══ Record extracts ══

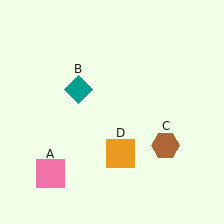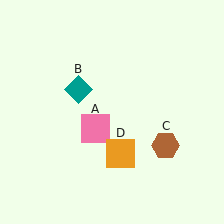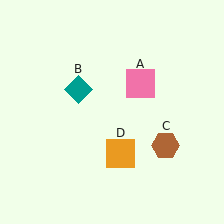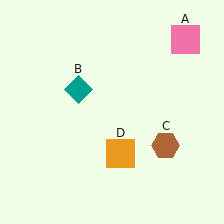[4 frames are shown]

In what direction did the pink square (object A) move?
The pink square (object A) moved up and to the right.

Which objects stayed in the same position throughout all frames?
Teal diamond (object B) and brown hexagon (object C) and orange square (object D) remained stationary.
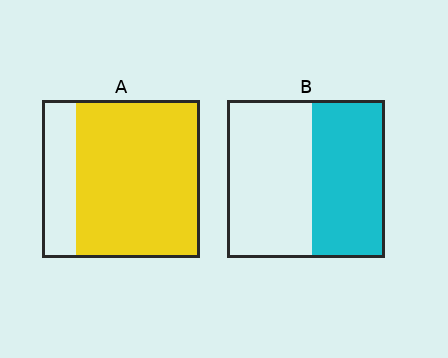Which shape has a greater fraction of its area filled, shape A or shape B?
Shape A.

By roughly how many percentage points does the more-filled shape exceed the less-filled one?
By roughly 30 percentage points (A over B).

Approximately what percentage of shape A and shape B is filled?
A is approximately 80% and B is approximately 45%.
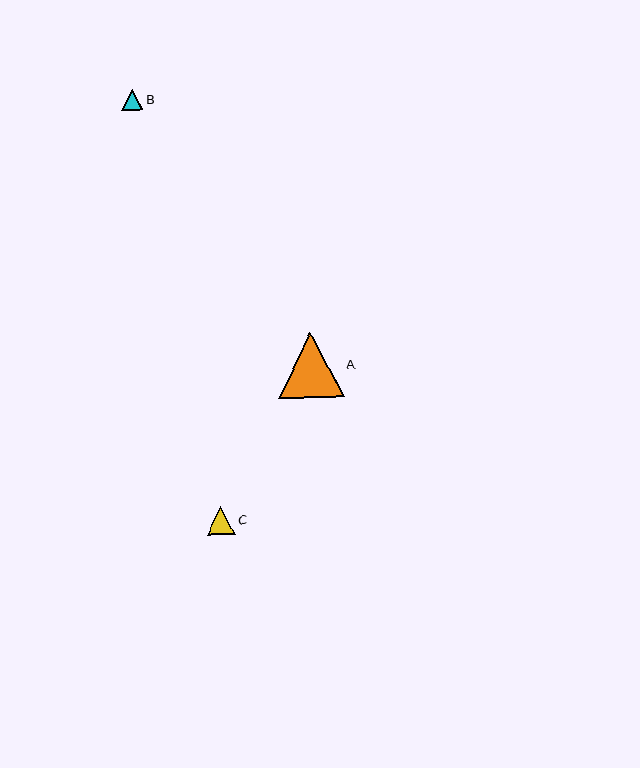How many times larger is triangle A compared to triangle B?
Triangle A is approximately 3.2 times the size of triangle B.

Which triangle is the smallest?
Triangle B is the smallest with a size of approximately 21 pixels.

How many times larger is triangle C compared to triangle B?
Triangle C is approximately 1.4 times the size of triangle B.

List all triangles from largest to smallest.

═══
══ Record extracts ══

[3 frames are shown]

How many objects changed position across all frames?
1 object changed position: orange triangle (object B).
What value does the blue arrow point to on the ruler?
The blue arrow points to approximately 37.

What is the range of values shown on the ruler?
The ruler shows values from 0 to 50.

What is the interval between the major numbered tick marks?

═══
══ Record extracts ══

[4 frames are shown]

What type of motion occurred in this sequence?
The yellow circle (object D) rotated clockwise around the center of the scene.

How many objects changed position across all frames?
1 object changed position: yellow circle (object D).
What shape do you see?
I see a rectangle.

═══

* _Directions for this task_: From the line that contains "What value does" through the line that contains "What is the interval", reproduce every line exactly, both end lines included.

* _Result below_:
What value does the blue arrow point to on the ruler?
The blue arrow points to approximately 37.

What is the range of values shown on the ruler?
The ruler shows values from 0 to 50.

What is the interval between the major numbered tick marks?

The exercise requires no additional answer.